§ **Required work**: Repeat the material exactly, every line of it.

Geometry question dataset rows:
--------------------------------------------------

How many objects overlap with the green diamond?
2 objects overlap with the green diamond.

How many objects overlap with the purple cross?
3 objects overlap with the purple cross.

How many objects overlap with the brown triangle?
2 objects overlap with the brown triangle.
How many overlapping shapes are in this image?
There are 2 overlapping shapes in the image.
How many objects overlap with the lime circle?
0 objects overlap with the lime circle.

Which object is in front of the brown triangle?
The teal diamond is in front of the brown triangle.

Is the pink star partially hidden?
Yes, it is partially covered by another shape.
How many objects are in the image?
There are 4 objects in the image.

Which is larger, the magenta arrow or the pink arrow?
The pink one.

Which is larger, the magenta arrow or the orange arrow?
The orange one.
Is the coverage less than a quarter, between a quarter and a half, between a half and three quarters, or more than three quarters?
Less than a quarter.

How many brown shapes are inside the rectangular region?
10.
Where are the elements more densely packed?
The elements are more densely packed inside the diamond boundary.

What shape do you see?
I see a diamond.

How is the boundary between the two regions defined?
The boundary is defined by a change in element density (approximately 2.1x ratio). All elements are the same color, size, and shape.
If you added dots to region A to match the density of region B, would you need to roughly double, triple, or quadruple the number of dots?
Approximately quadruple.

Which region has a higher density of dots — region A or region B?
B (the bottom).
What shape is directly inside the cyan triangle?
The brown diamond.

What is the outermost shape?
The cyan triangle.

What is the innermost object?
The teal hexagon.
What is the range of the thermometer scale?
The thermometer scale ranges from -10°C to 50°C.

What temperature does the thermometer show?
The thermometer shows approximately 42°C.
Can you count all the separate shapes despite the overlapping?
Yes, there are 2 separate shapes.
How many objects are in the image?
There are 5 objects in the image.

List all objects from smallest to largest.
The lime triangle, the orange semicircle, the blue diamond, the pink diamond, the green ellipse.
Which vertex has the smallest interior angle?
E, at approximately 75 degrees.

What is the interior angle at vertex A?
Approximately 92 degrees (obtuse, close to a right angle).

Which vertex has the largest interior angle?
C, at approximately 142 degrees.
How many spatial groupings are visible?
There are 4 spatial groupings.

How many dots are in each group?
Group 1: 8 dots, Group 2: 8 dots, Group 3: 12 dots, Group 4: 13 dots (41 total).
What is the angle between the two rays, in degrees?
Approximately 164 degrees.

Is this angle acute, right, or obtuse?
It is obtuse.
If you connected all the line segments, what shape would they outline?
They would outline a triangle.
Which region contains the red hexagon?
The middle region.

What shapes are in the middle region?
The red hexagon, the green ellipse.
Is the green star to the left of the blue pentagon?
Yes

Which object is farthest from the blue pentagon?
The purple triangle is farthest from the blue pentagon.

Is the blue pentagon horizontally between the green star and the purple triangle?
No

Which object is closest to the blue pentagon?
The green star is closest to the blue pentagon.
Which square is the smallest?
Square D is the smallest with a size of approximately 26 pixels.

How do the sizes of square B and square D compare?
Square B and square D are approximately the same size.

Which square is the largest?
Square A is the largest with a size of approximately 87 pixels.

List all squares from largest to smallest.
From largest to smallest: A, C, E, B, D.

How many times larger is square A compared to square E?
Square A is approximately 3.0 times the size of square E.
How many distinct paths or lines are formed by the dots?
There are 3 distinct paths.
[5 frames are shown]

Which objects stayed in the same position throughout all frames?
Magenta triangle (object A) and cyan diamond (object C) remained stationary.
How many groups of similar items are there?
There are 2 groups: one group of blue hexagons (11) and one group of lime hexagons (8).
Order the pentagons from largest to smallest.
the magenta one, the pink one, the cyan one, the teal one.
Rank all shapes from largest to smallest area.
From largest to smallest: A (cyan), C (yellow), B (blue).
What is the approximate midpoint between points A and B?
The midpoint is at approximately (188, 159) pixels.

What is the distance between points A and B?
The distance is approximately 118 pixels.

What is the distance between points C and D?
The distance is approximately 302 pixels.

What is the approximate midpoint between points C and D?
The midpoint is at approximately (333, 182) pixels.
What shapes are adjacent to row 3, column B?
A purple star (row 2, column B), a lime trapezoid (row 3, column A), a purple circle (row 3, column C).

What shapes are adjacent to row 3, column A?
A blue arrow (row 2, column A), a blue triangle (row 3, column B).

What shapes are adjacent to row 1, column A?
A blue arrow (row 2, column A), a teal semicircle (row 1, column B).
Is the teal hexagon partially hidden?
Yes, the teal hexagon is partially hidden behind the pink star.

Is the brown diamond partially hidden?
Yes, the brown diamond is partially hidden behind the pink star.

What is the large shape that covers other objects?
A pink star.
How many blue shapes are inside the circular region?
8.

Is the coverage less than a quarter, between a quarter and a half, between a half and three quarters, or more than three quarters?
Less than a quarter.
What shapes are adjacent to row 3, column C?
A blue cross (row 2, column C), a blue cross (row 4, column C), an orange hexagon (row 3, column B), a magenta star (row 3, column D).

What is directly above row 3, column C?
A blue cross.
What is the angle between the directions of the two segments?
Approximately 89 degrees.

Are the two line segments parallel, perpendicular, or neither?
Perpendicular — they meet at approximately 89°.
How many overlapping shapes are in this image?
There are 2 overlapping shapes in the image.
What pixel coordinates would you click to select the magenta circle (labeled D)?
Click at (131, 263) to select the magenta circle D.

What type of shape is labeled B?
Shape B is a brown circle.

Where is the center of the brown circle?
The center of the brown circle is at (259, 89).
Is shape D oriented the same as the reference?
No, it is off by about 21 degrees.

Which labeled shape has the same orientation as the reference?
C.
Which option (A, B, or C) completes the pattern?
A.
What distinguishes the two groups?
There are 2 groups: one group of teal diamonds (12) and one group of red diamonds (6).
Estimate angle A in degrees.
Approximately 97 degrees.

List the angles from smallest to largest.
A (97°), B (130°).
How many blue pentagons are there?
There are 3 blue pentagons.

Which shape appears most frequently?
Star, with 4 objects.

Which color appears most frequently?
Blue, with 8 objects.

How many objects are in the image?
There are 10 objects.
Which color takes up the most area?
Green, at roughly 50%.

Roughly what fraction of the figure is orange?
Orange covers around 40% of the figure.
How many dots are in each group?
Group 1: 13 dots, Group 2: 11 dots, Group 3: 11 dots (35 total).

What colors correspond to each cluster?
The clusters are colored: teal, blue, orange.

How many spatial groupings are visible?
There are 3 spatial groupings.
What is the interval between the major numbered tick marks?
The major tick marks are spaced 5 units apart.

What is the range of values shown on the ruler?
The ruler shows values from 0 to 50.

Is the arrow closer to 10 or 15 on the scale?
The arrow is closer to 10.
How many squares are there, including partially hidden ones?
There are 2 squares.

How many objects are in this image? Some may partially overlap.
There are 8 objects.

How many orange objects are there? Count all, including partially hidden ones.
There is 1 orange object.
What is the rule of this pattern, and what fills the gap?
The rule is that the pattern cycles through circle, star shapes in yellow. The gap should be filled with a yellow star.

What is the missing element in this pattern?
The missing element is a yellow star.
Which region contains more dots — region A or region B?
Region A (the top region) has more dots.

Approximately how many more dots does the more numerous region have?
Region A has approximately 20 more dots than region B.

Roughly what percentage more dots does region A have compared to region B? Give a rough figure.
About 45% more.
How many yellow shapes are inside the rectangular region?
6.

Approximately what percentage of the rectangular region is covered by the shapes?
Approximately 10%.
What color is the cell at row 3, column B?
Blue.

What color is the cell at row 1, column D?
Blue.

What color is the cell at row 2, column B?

--------------------------------------------------

§ **Answer to the problem**:
How many objects overlap with the green diamond?
2 objects overlap with the green diamond.

How many objects overlap with the purple cross?
3 objects overlap with the purple cross.

How many objects overlap with the brown triangle?
2 objects overlap with the brown triangle.
How many overlapping shapes are in this image?
There are 2 overlapping shapes in the image.
How many objects overlap with the lime circle?
0 objects overlap with the lime circle.

Which object is in front of the brown triangle?
The teal diamond is in front of the brown triangle.

Is the pink star partially hidden?
Yes, it is partially covered by another shape.
How many objects are in the image?
There are 4 objects in the image.

Which is larger, the magenta arrow or the pink arrow?
The pink one.

Which is larger, the magenta arrow or the orange arrow?
The orange one.
Is the coverage less than a quarter, between a quarter and a half, between a half and three quarters, or more than three quarters?
Less than a quarter.

How many brown shapes are inside the rectangular region?
10.
Where are the elements more densely packed?
The elements are more densely packed inside the diamond boundary.

What shape do you see?
I see a diamond.

How is the boundary between the two regions defined?
The boundary is defined by a change in element density (approximately 2.1x ratio). All elements are the same color, size, and shape.
If you added dots to region A to match the density of region B, would you need to roughly double, triple, or quadruple the number of dots?
Approximately quadruple.

Which region has a higher density of dots — region A or region B?
B (the bottom).
What shape is directly inside the cyan triangle?
The brown diamond.

What is the outermost shape?
The cyan triangle.

What is the innermost object?
The teal hexagon.
What is the range of the thermometer scale?
The thermometer scale ranges from -10°C to 50°C.

What temperature does the thermometer show?
The thermometer shows approximately 42°C.
Can you count all the separate shapes despite the overlapping?
Yes, there are 2 separate shapes.
How many objects are in the image?
There are 5 objects in the image.

List all objects from smallest to largest.
The lime triangle, the orange semicircle, the blue diamond, the pink diamond, the green ellipse.
Which vertex has the smallest interior angle?
E, at approximately 75 degrees.

What is the interior angle at vertex A?
Approximately 92 degrees (obtuse, close to a right angle).

Which vertex has the largest interior angle?
C, at approximately 142 degrees.
How many spatial groupings are visible?
There are 4 spatial groupings.

How many dots are in each group?
Group 1: 8 dots, Group 2: 8 dots, Group 3: 12 dots, Group 4: 13 dots (41 total).
What is the angle between the two rays, in degrees?
Approximately 164 degrees.

Is this angle acute, right, or obtuse?
It is obtuse.
If you connected all the line segments, what shape would they outline?
They would outline a triangle.
Which region contains the red hexagon?
The middle region.

What shapes are in the middle region?
The red hexagon, the green ellipse.
Is the green star to the left of the blue pentagon?
Yes

Which object is farthest from the blue pentagon?
The purple triangle is farthest from the blue pentagon.

Is the blue pentagon horizontally between the green star and the purple triangle?
No

Which object is closest to the blue pentagon?
The green star is closest to the blue pentagon.
Which square is the smallest?
Square D is the smallest with a size of approximately 26 pixels.

How do the sizes of square B and square D compare?
Square B and square D are approximately the same size.

Which square is the largest?
Square A is the largest with a size of approximately 87 pixels.

List all squares from largest to smallest.
From largest to smallest: A, C, E, B, D.

How many times larger is square A compared to square E?
Square A is approximately 3.0 times the size of square E.
How many distinct paths or lines are formed by the dots?
There are 3 distinct paths.
[5 frames are shown]

Which objects stayed in the same position throughout all frames?
Magenta triangle (object A) and cyan diamond (object C) remained stationary.
How many groups of similar items are there?
There are 2 groups: one group of blue hexagons (11) and one group of lime hexagons (8).
Order the pentagons from largest to smallest.
the magenta one, the pink one, the cyan one, the teal one.
Rank all shapes from largest to smallest area.
From largest to smallest: A (cyan), C (yellow), B (blue).
What is the approximate midpoint between points A and B?
The midpoint is at approximately (188, 159) pixels.

What is the distance between points A and B?
The distance is approximately 118 pixels.

What is the distance between points C and D?
The distance is approximately 302 pixels.

What is the approximate midpoint between points C and D?
The midpoint is at approximately (333, 182) pixels.
What shapes are adjacent to row 3, column B?
A purple star (row 2, column B), a lime trapezoid (row 3, column A), a purple circle (row 3, column C).

What shapes are adjacent to row 3, column A?
A blue arrow (row 2, column A), a blue triangle (row 3, column B).

What shapes are adjacent to row 1, column A?
A blue arrow (row 2, column A), a teal semicircle (row 1, column B).
Is the teal hexagon partially hidden?
Yes, the teal hexagon is partially hidden behind the pink star.

Is the brown diamond partially hidden?
Yes, the brown diamond is partially hidden behind the pink star.

What is the large shape that covers other objects?
A pink star.
How many blue shapes are inside the circular region?
8.

Is the coverage less than a quarter, between a quarter and a half, between a half and three quarters, or more than three quarters?
Less than a quarter.
What shapes are adjacent to row 3, column C?
A blue cross (row 2, column C), a blue cross (row 4, column C), an orange hexagon (row 3, column B), a magenta star (row 3, column D).

What is directly above row 3, column C?
A blue cross.
What is the angle between the directions of the two segments?
Approximately 89 degrees.

Are the two line segments parallel, perpendicular, or neither?
Perpendicular — they meet at approximately 89°.
How many overlapping shapes are in this image?
There are 2 overlapping shapes in the image.
What pixel coordinates would you click to select the magenta circle (labeled D)?
Click at (131, 263) to select the magenta circle D.

What type of shape is labeled B?
Shape B is a brown circle.

Where is the center of the brown circle?
The center of the brown circle is at (259, 89).
Is shape D oriented the same as the reference?
No, it is off by about 21 degrees.

Which labeled shape has the same orientation as the reference?
C.
Which option (A, B, or C) completes the pattern?
A.
What distinguishes the two groups?
There are 2 groups: one group of teal diamonds (12) and one group of red diamonds (6).
Estimate angle A in degrees.
Approximately 97 degrees.

List the angles from smallest to largest.
A (97°), B (130°).
How many blue pentagons are there?
There are 3 blue pentagons.

Which shape appears most frequently?
Star, with 4 objects.

Which color appears most frequently?
Blue, with 8 objects.

How many objects are in the image?
There are 10 objects.
Which color takes up the most area?
Green, at roughly 50%.

Roughly what fraction of the figure is orange?
Orange covers around 40% of the figure.
How many dots are in each group?
Group 1: 13 dots, Group 2: 11 dots, Group 3: 11 dots (35 total).

What colors correspond to each cluster?
The clusters are colored: teal, blue, orange.

How many spatial groupings are visible?
There are 3 spatial groupings.
What is the interval between the major numbered tick marks?
The major tick marks are spaced 5 units apart.

What is the range of values shown on the ruler?
The ruler shows values from 0 to 50.

Is the arrow closer to 10 or 15 on the scale?
The arrow is closer to 10.
How many squares are there, including partially hidden ones?
There are 2 squares.

How many objects are in this image? Some may partially overlap.
There are 8 objects.

How many orange objects are there? Count all, including partially hidden ones.
There is 1 orange object.
What is the rule of this pattern, and what fills the gap?
The rule is that the pattern cycles through circle, star shapes in yellow. The gap should be filled with a yellow star.

What is the missing element in this pattern?
The missing element is a yellow star.
Which region contains more dots — region A or region B?
Region A (the top region) has more dots.

Approximately how many more dots does the more numerous region have?
Region A has approximately 20 more dots than region B.

Roughly what percentage more dots does region A have compared to region B? Give a rough figure.
About 45% more.
How many yellow shapes are inside the rectangular region?
6.

Approximately what percentage of the rectangular region is covered by the shapes?
Approximately 10%.
What color is the cell at row 3, column B?
Blue.

What color is the cell at row 1, column D?
Blue.

What color is the cell at row 2, column B?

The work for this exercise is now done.